Please restate, word for word, the lines below that begin at the one with "Which objects stayed" and end at the one with "How many objects". Leave out all other lines.

┄┄┄┄┄┄

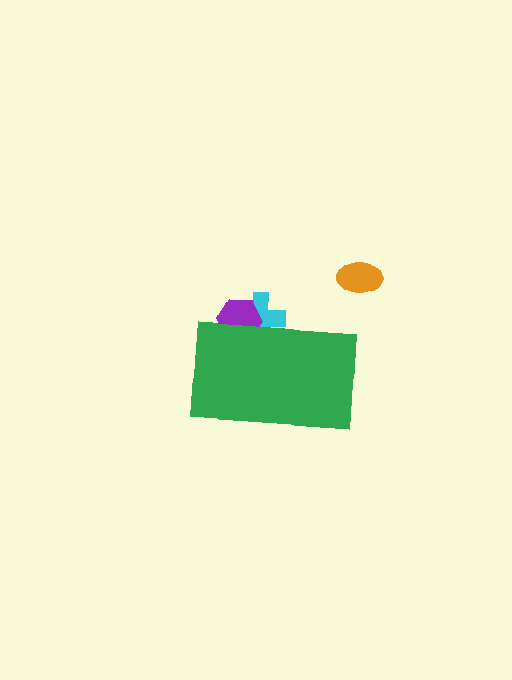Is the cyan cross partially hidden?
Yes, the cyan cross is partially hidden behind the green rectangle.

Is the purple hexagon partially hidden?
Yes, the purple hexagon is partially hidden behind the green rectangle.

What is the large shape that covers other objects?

┄┄┄┄┄┄

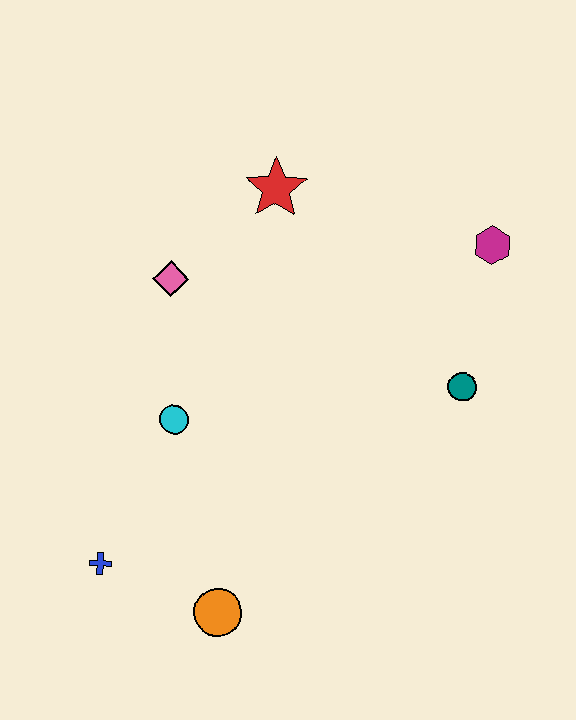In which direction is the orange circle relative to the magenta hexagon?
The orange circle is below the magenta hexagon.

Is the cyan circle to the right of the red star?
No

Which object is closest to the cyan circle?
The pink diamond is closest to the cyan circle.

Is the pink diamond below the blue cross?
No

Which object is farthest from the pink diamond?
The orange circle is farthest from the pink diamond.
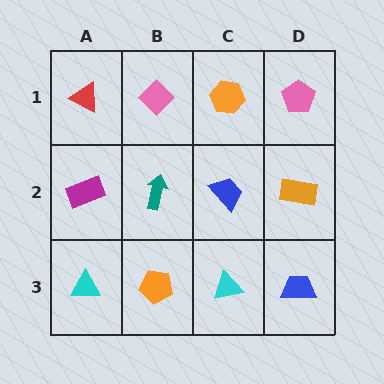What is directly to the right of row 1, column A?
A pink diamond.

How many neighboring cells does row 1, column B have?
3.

┄┄┄┄┄┄

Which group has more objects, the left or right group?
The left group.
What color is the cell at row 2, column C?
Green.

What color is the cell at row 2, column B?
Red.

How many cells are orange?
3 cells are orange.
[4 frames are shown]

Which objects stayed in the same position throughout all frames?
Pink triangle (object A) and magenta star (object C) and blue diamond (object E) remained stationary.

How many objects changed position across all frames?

┄┄┄┄┄┄

• [Result of the task]:
Which objects stayed in the same position throughout all frames?
Pink triangle (object A) and magenta star (object C) and blue diamond (object E) remained stationary.

How many objects changed position across all frames?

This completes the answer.